[SHORT TASK] Using the listing below, copy exactly the lines from the one containing "How many diamonds are in this image?" to the one containing "How many yellow objects are in this image?", both lines included, and no others.

[RECORDED INFORMATION]
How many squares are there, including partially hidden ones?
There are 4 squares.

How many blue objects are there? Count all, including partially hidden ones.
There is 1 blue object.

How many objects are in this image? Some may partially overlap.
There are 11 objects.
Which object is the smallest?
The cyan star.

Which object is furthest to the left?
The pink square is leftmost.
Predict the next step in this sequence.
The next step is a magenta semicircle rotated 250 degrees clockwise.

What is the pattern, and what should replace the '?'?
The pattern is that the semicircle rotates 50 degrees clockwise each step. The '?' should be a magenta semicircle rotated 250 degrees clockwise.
* * *
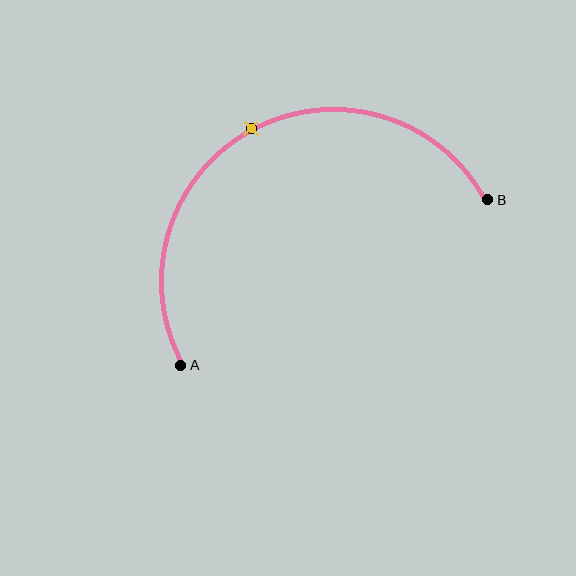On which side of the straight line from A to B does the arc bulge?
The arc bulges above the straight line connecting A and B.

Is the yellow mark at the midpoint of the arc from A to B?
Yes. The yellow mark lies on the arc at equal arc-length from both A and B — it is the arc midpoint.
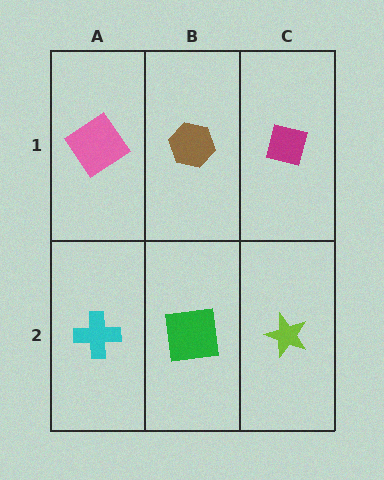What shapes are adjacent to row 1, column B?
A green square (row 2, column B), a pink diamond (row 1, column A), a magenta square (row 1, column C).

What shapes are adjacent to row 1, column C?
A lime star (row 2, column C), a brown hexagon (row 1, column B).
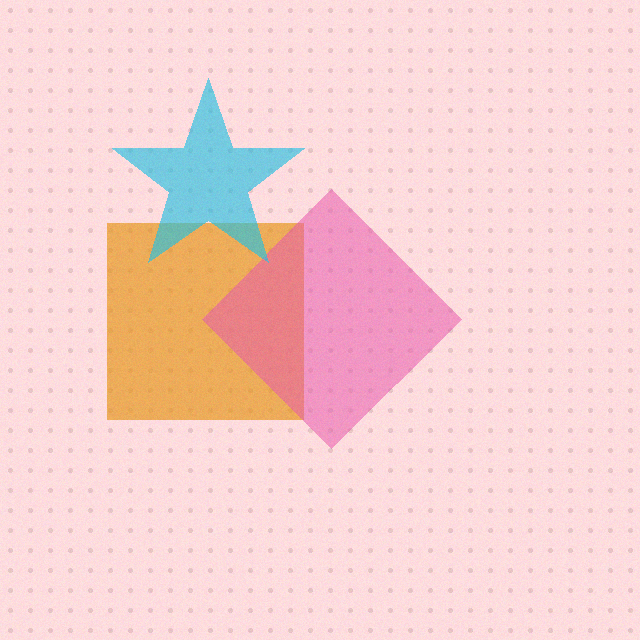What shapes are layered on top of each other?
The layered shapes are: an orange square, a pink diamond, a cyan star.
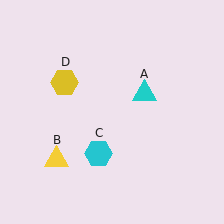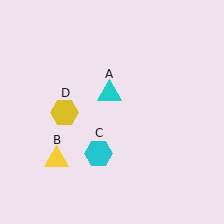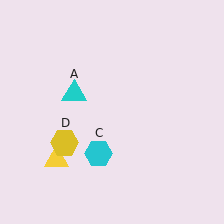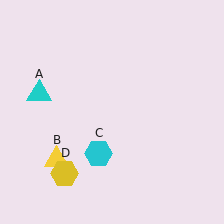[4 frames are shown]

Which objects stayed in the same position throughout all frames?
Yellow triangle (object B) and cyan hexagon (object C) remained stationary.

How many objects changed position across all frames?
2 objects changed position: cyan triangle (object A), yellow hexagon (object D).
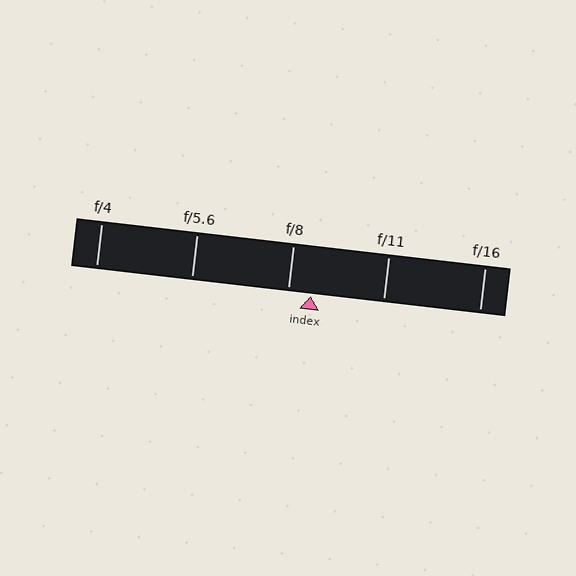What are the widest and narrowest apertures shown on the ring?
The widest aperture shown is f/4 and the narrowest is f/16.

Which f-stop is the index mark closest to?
==
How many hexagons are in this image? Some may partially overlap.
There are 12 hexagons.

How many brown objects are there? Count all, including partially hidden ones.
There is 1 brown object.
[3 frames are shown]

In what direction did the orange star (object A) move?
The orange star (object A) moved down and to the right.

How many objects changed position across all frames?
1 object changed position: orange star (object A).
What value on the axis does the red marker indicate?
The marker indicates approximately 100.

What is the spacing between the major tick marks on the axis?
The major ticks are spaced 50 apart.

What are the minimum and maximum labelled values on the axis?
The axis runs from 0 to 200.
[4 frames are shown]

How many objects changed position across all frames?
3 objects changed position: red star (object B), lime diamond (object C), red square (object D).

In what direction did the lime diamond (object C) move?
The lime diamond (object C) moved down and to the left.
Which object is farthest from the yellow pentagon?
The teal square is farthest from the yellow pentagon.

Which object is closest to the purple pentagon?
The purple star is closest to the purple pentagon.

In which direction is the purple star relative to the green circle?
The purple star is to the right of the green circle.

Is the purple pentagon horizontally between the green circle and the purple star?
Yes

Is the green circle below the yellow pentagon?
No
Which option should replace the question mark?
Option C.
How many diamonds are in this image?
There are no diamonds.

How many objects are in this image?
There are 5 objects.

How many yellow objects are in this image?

[RIGHT ANSWER]
How many diamonds are in this image?
There are no diamonds.

How many objects are in this image?
There are 5 objects.

How many yellow objects are in this image?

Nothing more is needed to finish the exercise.